**Stated task:** Omit the pictures, then reproduce every remaining record exactly.

**Entries on basic geometric figures:**
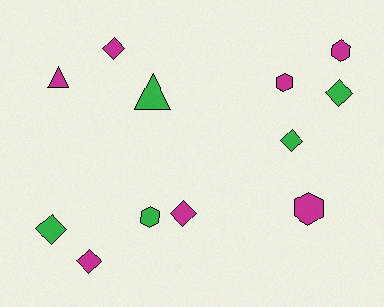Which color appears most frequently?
Magenta, with 7 objects.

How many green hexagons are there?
There is 1 green hexagon.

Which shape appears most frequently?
Diamond, with 6 objects.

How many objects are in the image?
There are 12 objects.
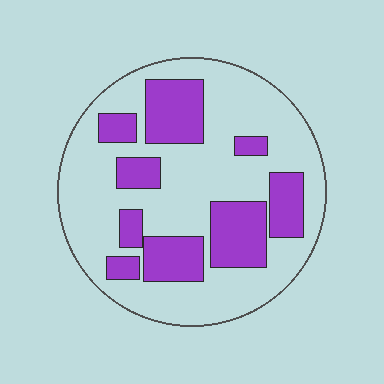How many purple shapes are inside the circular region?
9.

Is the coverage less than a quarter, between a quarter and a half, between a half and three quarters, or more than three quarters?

**Task answer:**
Which color appears most frequently?
Magenta, with 7 objects.

How many green hexagons are there?
There is 1 green hexagon.

Which shape appears most frequently?
Diamond, with 6 objects.

How many objects are in the image?
There are 12 objects.
How many purple shapes are inside the circular region?
9.

Is the coverage less than a quarter, between a quarter and a half, between a half and three quarters, or more than three quarters?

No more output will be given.